WHAT THIS TASK INVOLVES: Go through the material and write it all out exactly, minus the pictures.

(Lines of data)
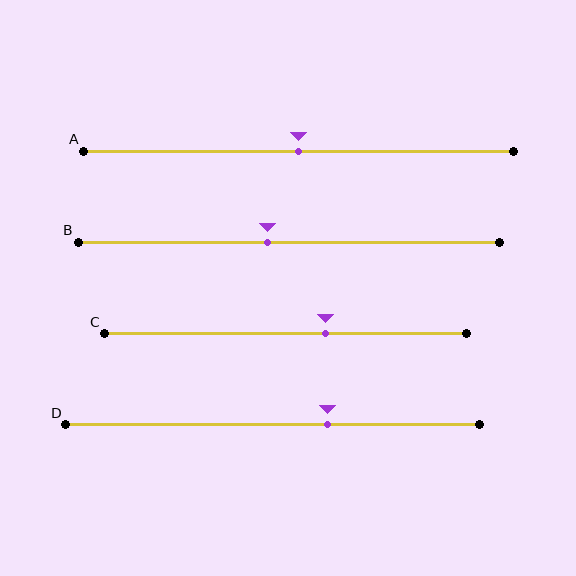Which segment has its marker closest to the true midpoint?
Segment A has its marker closest to the true midpoint.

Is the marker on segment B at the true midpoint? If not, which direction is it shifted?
No, the marker on segment B is shifted to the left by about 5% of the segment length.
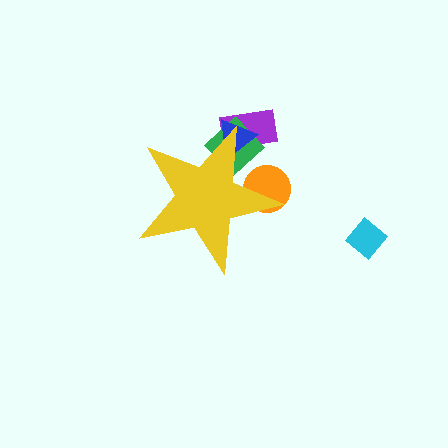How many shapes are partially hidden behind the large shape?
4 shapes are partially hidden.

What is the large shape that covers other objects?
A yellow star.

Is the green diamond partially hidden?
Yes, the green diamond is partially hidden behind the yellow star.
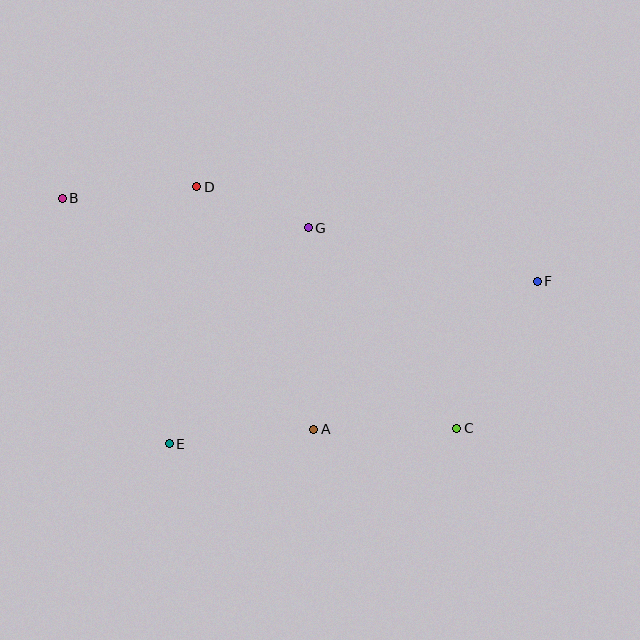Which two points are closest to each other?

FINISHED ANSWER:
Which segment has its marker closest to the true midpoint?
Segment A has its marker closest to the true midpoint.

Is the marker on segment B at the true midpoint? If not, which direction is it shifted?
No, the marker on segment B is shifted to the left by about 5% of the segment length.
How many shapes are partially hidden behind the large shape?
4 shapes are partially hidden.

What is the large shape that covers other objects?
A yellow star.

Is the green diamond partially hidden?
Yes, the green diamond is partially hidden behind the yellow star.
Which two points are closest to each other?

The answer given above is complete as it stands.